= Material for this exercise =
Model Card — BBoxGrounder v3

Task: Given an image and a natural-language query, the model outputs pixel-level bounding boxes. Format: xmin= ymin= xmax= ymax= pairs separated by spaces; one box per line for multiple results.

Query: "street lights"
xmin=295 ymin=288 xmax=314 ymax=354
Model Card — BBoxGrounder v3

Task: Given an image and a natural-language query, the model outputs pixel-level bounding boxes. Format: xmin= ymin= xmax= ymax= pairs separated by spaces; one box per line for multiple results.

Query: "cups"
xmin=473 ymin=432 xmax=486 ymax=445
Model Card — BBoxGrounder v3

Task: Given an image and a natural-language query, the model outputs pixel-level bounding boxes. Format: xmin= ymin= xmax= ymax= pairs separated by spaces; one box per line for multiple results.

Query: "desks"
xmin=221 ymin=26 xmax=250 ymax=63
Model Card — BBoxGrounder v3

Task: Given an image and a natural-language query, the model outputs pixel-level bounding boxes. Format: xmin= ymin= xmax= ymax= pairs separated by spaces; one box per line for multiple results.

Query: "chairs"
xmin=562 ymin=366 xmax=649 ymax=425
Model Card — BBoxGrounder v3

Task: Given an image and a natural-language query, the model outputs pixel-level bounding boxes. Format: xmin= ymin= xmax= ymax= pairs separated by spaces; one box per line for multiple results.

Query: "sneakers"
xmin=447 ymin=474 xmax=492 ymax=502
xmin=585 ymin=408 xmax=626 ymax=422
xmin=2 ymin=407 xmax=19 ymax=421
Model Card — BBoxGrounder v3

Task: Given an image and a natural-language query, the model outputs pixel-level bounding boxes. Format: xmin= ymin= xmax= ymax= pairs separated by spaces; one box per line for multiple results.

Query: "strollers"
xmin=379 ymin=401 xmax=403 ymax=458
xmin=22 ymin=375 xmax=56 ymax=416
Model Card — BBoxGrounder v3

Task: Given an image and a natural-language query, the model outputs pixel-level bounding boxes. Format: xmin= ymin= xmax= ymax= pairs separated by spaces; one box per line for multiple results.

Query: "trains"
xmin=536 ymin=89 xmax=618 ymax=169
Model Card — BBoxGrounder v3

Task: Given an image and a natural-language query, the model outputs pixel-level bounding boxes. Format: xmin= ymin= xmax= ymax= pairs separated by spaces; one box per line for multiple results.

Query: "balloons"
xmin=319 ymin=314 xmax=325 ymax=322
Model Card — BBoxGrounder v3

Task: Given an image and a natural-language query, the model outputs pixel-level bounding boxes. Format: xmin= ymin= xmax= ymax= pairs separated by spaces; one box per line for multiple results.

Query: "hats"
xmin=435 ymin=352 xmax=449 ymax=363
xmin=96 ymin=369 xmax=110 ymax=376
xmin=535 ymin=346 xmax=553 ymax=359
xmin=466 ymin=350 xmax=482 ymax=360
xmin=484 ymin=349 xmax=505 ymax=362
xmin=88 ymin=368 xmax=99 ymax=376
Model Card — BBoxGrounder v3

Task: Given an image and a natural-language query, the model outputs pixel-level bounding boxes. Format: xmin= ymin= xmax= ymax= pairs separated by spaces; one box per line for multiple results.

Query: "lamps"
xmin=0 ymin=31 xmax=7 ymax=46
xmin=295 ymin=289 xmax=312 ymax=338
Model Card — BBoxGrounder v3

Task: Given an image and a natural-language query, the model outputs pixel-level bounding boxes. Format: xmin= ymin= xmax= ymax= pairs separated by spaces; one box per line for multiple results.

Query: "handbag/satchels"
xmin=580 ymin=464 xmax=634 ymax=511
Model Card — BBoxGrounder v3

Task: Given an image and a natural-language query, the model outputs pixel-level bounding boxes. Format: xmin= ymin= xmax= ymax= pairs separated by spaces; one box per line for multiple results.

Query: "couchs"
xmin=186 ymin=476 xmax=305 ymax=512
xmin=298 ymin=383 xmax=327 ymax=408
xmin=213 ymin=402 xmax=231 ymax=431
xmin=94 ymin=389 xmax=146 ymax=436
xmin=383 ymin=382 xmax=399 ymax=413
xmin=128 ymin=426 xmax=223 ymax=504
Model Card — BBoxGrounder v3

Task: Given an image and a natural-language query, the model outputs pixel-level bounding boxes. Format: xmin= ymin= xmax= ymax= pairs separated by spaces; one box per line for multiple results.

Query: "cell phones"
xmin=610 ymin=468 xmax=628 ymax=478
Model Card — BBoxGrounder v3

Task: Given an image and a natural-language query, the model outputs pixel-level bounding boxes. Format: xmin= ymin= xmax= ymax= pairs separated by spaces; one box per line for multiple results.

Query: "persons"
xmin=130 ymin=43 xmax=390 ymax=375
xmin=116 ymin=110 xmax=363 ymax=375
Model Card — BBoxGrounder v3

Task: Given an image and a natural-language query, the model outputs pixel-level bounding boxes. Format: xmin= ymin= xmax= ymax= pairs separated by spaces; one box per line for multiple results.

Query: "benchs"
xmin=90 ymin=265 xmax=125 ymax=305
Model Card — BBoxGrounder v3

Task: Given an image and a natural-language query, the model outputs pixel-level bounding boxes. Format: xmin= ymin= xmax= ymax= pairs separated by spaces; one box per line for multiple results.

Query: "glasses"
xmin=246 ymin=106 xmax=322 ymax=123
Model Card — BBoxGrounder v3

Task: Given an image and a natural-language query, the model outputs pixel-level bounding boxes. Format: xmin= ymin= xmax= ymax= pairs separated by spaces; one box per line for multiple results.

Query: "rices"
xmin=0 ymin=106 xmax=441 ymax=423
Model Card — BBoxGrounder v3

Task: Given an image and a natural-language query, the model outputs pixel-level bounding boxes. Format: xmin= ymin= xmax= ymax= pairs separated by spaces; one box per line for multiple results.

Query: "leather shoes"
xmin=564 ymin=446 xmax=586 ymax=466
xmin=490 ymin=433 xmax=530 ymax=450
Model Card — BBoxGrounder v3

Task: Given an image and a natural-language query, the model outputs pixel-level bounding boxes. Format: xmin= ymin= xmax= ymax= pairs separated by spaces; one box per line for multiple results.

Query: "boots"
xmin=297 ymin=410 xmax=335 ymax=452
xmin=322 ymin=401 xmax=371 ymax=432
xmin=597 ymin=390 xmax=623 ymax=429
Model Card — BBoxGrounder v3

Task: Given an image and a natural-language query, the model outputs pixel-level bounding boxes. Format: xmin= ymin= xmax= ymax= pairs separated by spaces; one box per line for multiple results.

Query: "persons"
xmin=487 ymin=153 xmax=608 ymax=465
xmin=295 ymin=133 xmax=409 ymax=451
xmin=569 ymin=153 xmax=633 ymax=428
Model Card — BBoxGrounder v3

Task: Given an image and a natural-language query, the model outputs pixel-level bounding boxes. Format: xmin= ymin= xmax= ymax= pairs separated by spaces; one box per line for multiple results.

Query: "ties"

= The exercise =
Starting with the first line of the rows above and going on through the line with "xmin=2 ymin=407 xmax=19 ymax=421", render each non-blank line as a Markdown table with a Number column and a Content column. Leave out blank lines.

= Worked answer =
| Number | Content |
|---|---|
| 1 | Model Card — BBoxGrounder v3 |
| 2 | Task: Given an image and a natural-language query, the model outputs pixel-level bounding boxes. Format: xmin= ymin= xmax= ymax= pairs separated by spaces; one box per line for multiple results. |
| 3 | Query: "street lights" |
| 4 | xmin=295 ymin=288 xmax=314 ymax=354 |
| 5 | Model Card — BBoxGrounder v3 |
| 6 | Task: Given an image and a natural-language query, the model outputs pixel-level bounding boxes. Format: xmin= ymin= xmax= ymax= pairs separated by spaces; one box per line for multiple results. |
| 7 | Query: "cups" |
| 8 | xmin=473 ymin=432 xmax=486 ymax=445 |
| 9 | Model Card — BBoxGrounder v3 |
| 10 | Task: Given an image and a natural-language query, the model outputs pixel-level bounding boxes. Format: xmin= ymin= xmax= ymax= pairs separated by spaces; one box per line for multiple results. |
| 11 | Query: "desks" |
| 12 | xmin=221 ymin=26 xmax=250 ymax=63 |
| 13 | Model Card — BBoxGrounder v3 |
| 14 | Task: Given an image and a natural-language query, the model outputs pixel-level bounding boxes. Format: xmin= ymin= xmax= ymax= pairs separated by spaces; one box per line for multiple results. |
| 15 | Query: "chairs" |
| 16 | xmin=562 ymin=366 xmax=649 ymax=425 |
| 17 | Model Card — BBoxGrounder v3 |
| 18 | Task: Given an image and a natural-language query, the model outputs pixel-level bounding boxes. Format: xmin= ymin= xmax= ymax= pairs separated by spaces; one box per line for multiple results. |
| 19 | Query: "sneakers" |
| 20 | xmin=447 ymin=474 xmax=492 ymax=502 |
| 21 | xmin=585 ymin=408 xmax=626 ymax=422 |
| 22 | xmin=2 ymin=407 xmax=19 ymax=421 |